- [What you have to do] Exactly reproduce the lines from the one containing "About how many" through the last line of the data, both ends included, leaving out pictures.

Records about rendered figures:
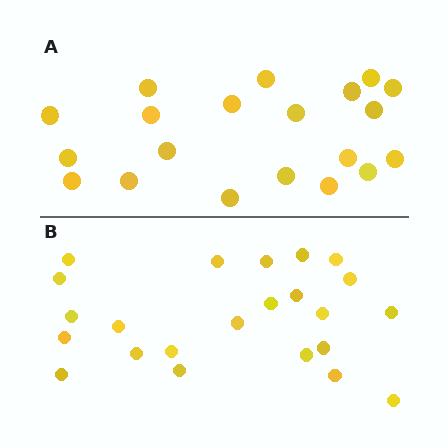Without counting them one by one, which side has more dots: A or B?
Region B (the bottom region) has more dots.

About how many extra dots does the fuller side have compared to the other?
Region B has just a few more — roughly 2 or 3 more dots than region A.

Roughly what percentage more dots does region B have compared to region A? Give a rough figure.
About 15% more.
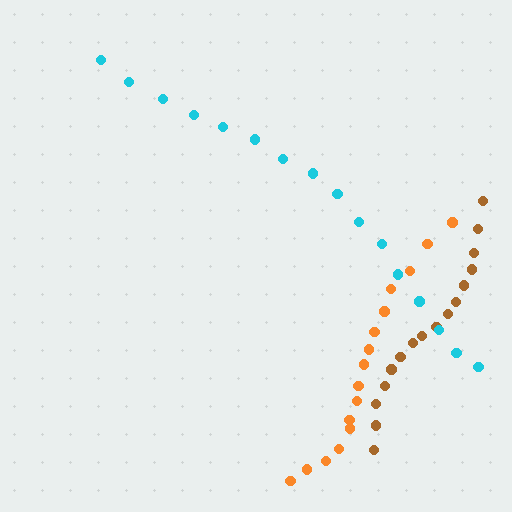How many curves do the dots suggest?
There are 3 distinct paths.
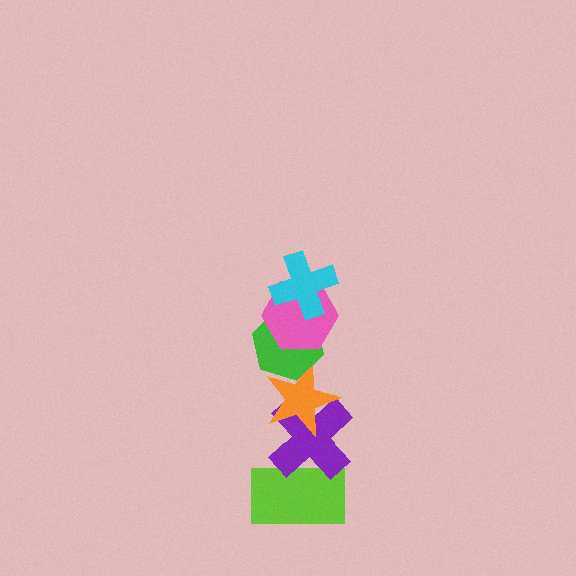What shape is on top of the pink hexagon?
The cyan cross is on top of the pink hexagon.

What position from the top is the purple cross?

- [Task response]
About how many extra dots does the fuller side have compared to the other?
Region B has just a few more — roughly 2 or 3 more dots than region A.

Roughly what percentage more dots does region B have compared to region A? Give a rough figure.
About 15% more.
How many curves do the dots suggest?
There are 3 distinct paths.
What shape is on top of the pink hexagon?
The cyan cross is on top of the pink hexagon.

What position from the top is the purple cross?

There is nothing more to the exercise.